======== EXCERPTED RECORDS

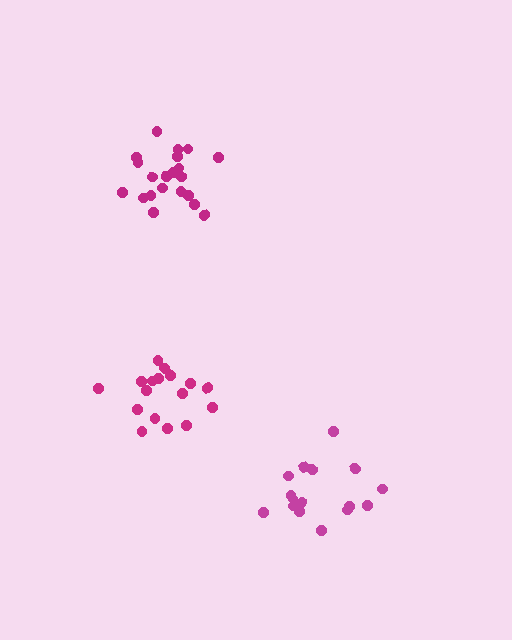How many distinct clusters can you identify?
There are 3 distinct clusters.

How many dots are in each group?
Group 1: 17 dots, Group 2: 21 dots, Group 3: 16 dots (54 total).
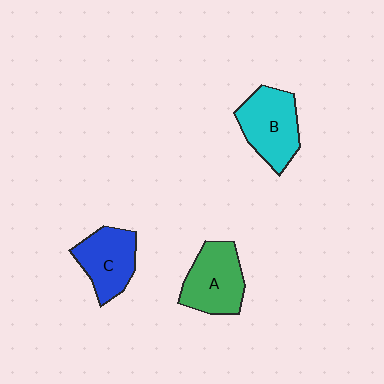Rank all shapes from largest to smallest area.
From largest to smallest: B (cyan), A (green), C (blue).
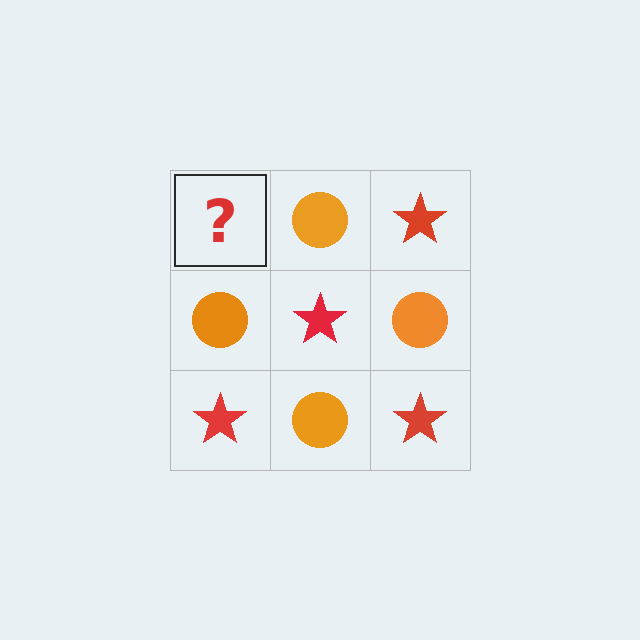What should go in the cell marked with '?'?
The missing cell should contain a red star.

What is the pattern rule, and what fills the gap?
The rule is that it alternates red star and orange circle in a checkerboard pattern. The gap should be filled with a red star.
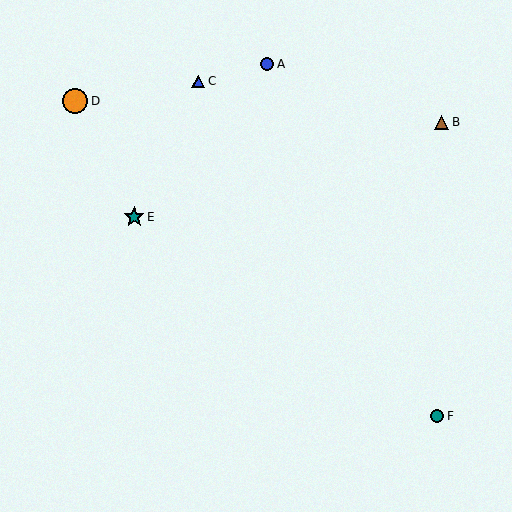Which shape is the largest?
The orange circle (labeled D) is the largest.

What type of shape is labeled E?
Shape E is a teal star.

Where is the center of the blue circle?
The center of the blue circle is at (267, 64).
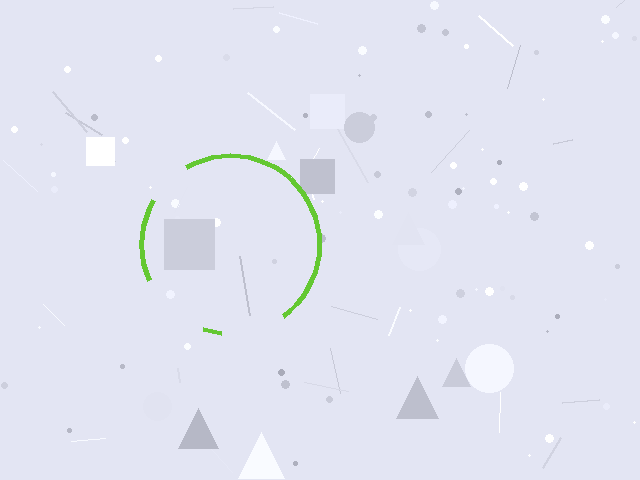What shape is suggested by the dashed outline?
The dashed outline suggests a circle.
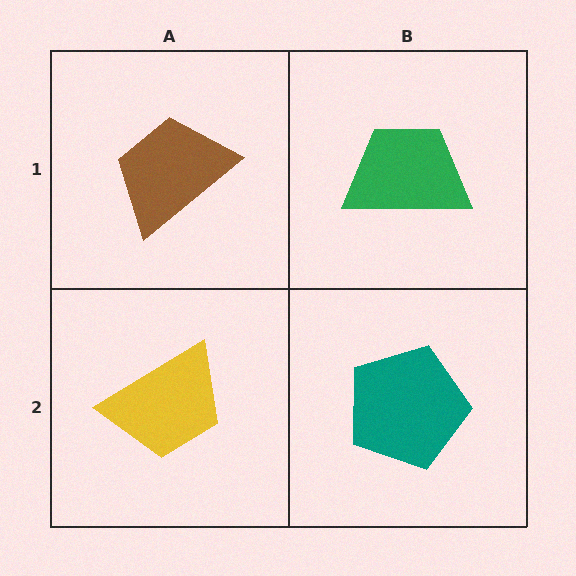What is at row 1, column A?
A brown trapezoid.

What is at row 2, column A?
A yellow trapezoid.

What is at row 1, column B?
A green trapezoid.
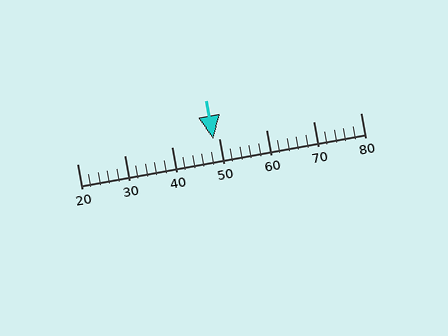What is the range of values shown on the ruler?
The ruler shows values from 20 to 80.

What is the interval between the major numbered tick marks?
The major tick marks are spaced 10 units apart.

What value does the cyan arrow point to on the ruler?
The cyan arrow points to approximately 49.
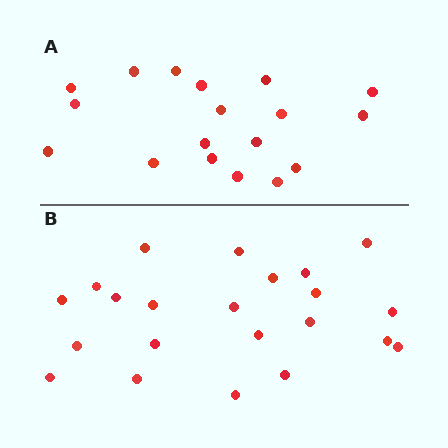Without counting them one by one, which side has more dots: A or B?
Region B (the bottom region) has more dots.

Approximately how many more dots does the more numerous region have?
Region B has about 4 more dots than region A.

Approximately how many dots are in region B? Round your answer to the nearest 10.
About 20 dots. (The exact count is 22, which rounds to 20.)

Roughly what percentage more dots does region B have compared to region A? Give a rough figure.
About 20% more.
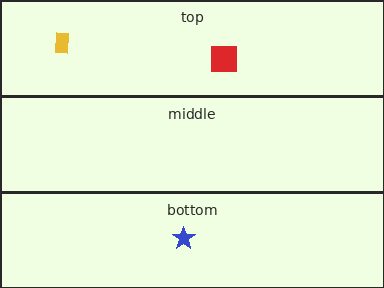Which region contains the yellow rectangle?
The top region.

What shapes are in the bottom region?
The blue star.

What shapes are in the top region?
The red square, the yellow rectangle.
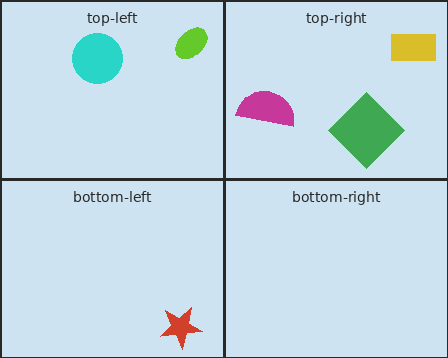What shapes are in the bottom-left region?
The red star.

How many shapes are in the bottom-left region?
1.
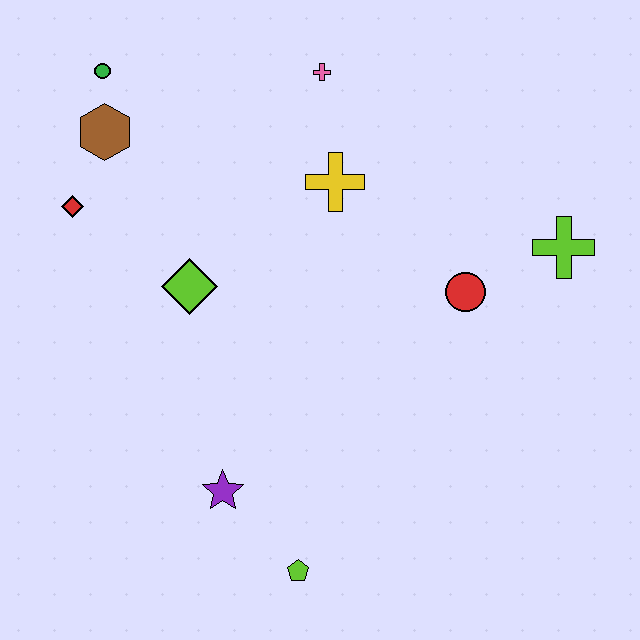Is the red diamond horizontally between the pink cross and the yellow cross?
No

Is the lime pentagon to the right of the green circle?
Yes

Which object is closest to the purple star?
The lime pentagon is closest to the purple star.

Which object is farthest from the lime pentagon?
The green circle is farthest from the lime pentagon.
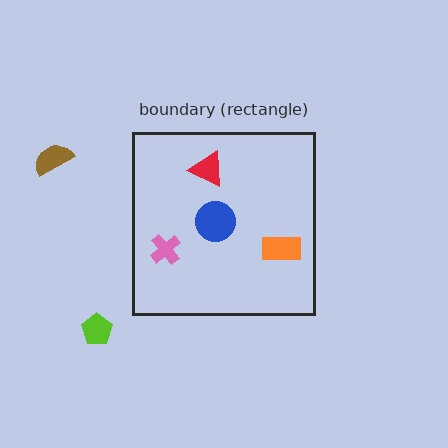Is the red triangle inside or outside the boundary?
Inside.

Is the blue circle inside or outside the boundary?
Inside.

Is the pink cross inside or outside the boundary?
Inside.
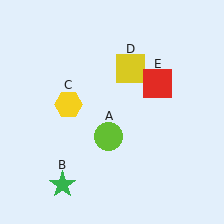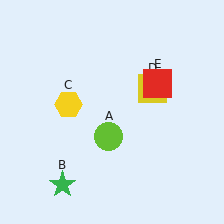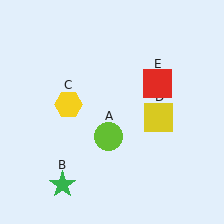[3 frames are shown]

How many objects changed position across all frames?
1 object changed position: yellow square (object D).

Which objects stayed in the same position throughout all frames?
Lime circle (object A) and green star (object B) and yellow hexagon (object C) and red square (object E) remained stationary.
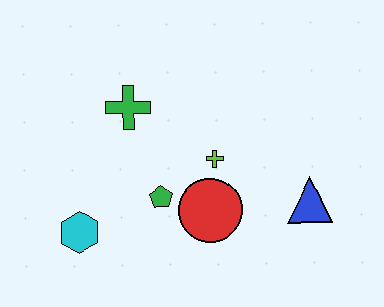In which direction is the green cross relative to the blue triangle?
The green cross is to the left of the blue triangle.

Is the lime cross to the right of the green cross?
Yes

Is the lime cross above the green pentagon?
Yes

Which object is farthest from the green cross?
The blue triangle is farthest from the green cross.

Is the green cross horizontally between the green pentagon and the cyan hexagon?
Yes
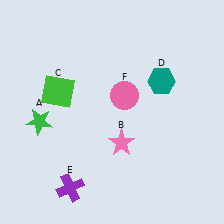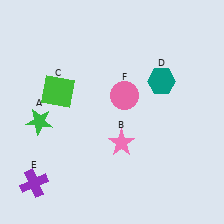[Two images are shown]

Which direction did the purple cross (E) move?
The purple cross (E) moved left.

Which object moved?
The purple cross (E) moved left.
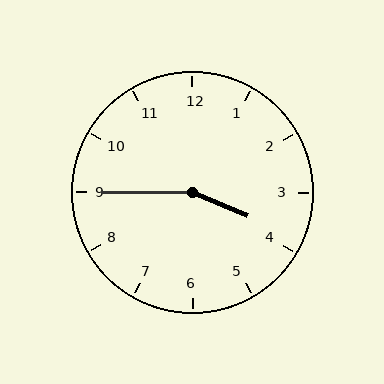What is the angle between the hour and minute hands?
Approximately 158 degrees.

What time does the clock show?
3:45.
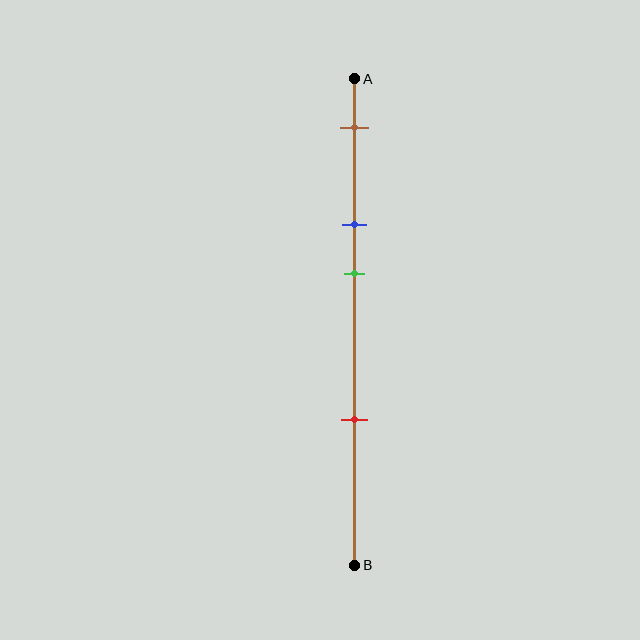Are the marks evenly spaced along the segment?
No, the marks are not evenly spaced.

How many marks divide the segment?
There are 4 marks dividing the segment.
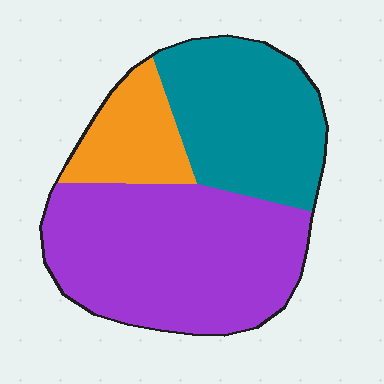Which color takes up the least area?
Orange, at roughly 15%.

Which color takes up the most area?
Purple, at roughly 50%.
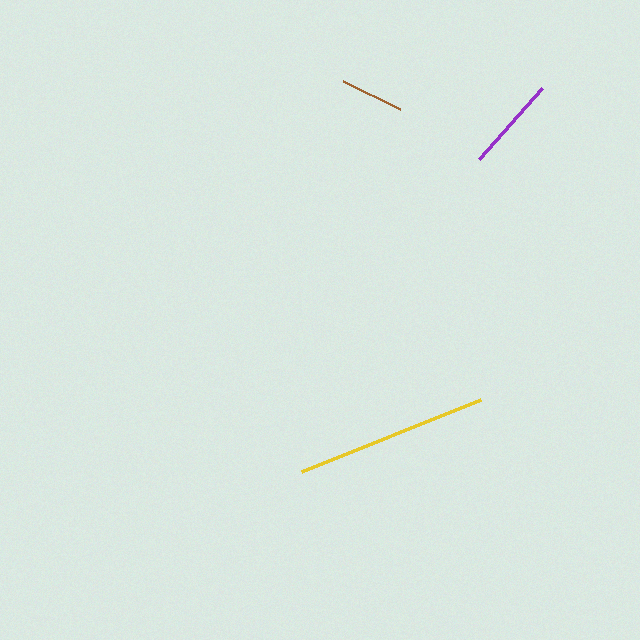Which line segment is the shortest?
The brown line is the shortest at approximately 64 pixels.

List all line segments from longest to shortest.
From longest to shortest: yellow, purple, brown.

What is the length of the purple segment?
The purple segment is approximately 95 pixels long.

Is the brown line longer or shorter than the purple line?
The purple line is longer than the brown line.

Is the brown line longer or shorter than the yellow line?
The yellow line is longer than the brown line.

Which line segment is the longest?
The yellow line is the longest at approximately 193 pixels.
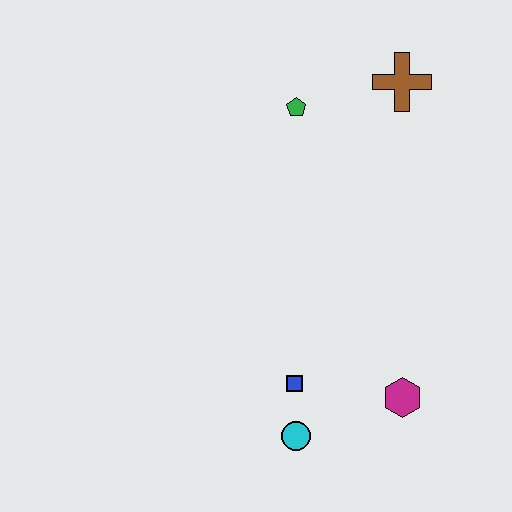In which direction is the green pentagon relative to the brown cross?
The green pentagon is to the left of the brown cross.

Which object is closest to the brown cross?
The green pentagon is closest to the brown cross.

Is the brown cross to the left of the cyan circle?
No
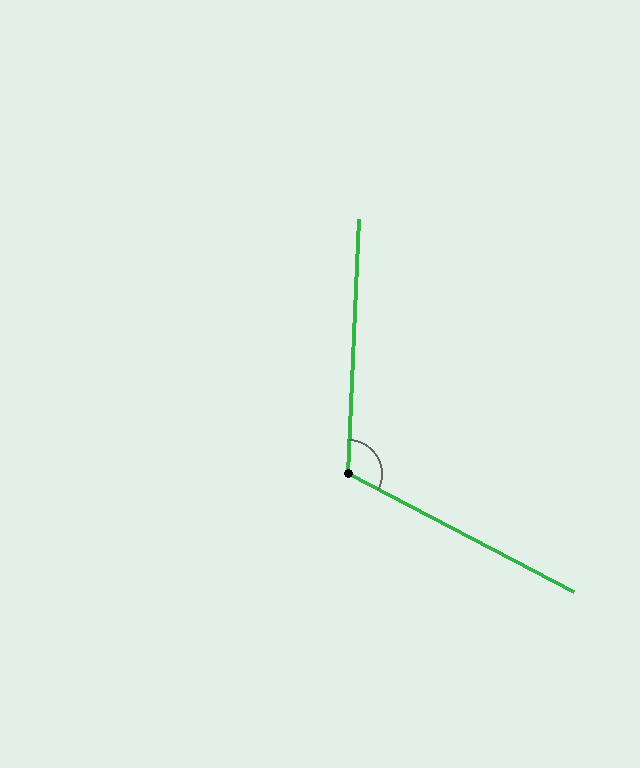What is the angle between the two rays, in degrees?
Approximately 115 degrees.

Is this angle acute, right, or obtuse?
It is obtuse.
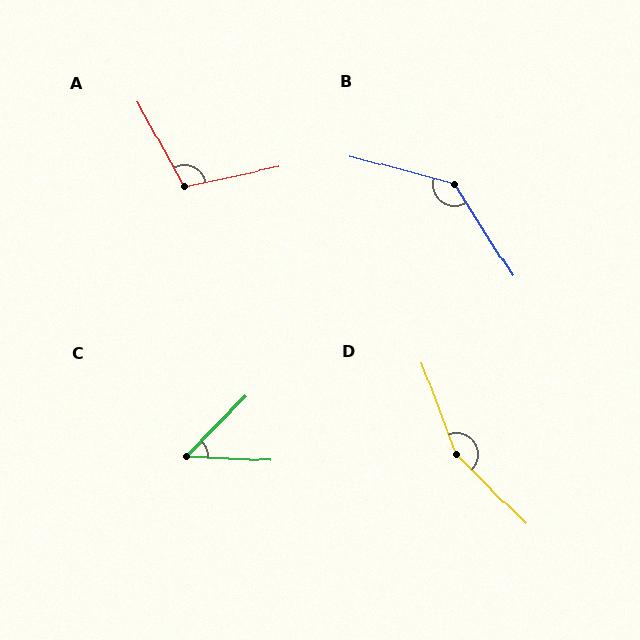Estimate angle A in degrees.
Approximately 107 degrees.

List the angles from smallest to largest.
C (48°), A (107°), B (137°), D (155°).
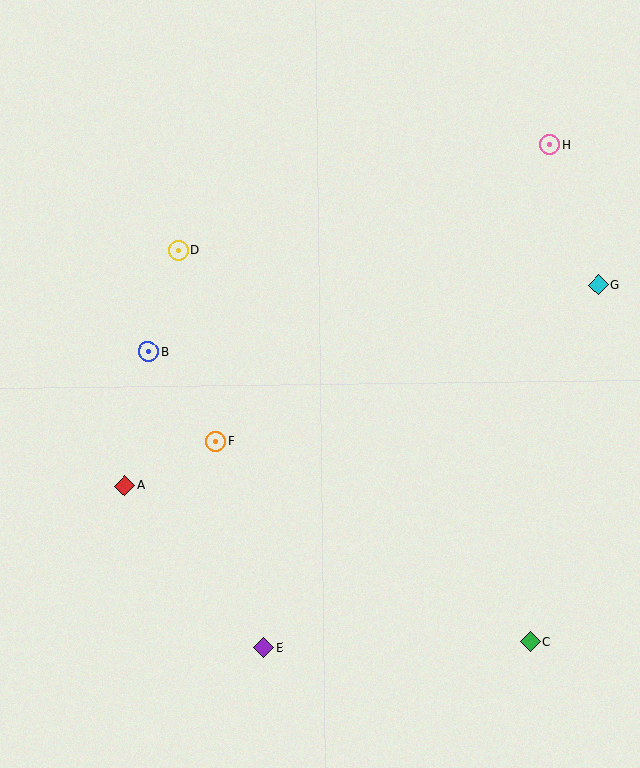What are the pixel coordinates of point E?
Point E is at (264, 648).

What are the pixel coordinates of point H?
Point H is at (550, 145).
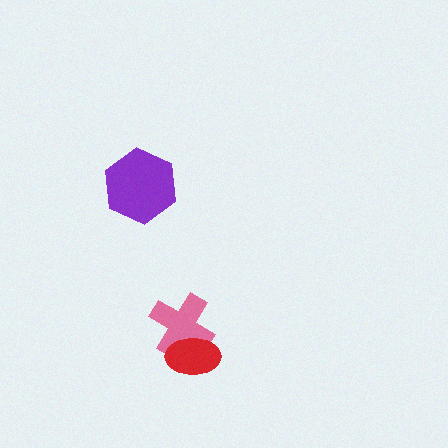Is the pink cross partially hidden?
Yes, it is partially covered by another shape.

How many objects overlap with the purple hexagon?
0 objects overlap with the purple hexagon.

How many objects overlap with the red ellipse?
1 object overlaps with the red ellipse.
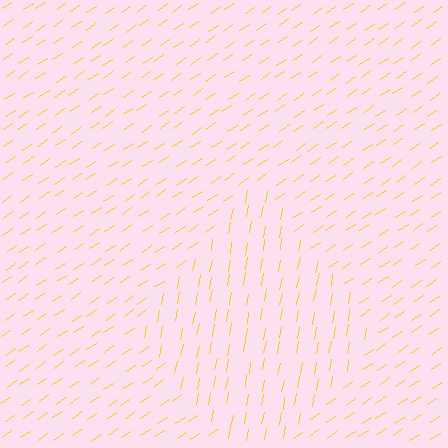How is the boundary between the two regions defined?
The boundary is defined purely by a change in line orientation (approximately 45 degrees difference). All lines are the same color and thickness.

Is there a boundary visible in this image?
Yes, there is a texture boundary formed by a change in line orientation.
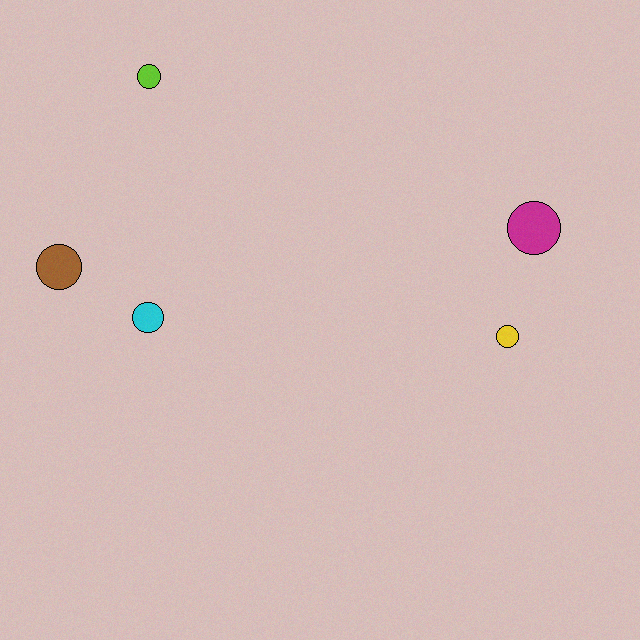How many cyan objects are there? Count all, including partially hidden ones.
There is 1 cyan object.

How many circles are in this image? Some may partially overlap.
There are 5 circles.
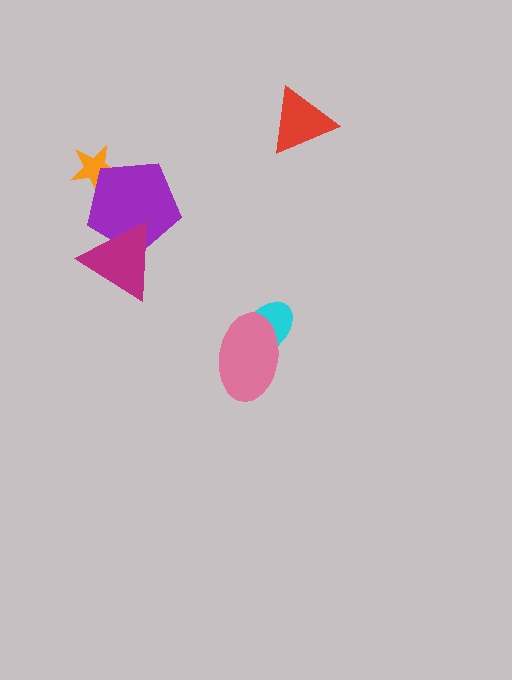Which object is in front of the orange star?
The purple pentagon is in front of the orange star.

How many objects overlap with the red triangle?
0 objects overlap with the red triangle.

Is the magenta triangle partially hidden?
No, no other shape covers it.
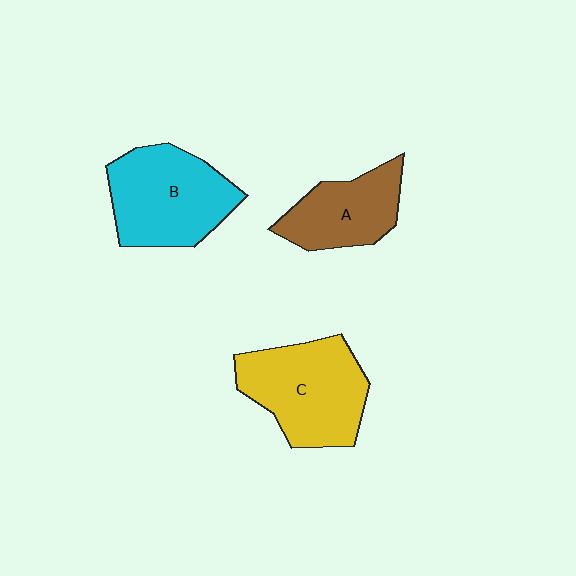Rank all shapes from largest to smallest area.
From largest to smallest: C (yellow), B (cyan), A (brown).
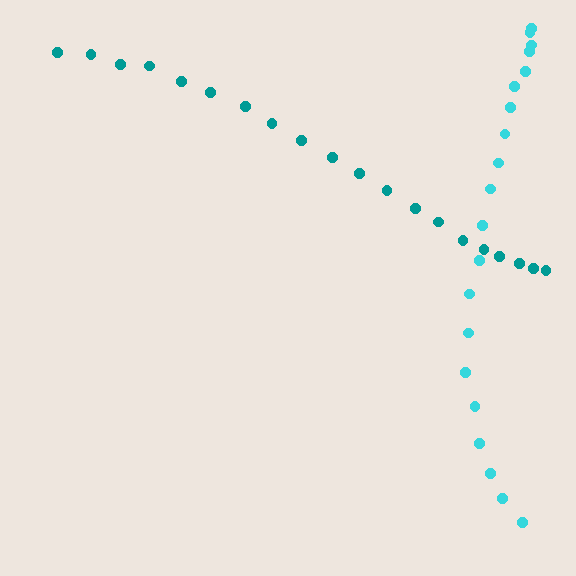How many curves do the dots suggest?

================

TASK OBJECTIVE: Above are some entries; copy exactly the lines from the line with "What is the range" through the line with "[3 frames are shown]", both included, but none of the pictures.

THE RESULT:
What is the range of values shown on the ruler?
The ruler shows values from 20 to 80.

What is the interval between the major numbered tick marks?
The major tick marks are spaced 10 units apart.

What value does the cyan arrow point to on the ruler?
The cyan arrow points to approximately 49.
Without counting them one by one, which side has more dots: A or B?
Region B (the bottom region) has more dots.

Approximately how many more dots does the more numerous region have?
Region B has about 4 more dots than region A.

Approximately how many dots are in region B? Round your answer to the nearest 10.
About 20 dots. (The exact count is 22, which rounds to 20.)

Roughly what percentage more dots does region B have compared to region A? Give a rough figure.
About 20% more.
Which region contains the yellow rectangle?
The top region.

What shapes are in the bottom region?
The blue star.

What shapes are in the top region?
The red square, the yellow rectangle.
What shapes are in the bottom-left region?
The red star.

How many shapes are in the bottom-left region?
1.
Is the red diamond horizontally between the pink cross and the yellow cross?
No

Is the lime pentagon to the right of the green circle?
Yes

Which object is closest to the purple star?
The lime pentagon is closest to the purple star.

Which object is farthest from the lime pentagon?
The green circle is farthest from the lime pentagon.
Is the red triangle inside or outside the boundary?
Inside.

Is the blue circle inside or outside the boundary?
Inside.

Is the pink cross inside or outside the boundary?
Inside.
[3 frames are shown]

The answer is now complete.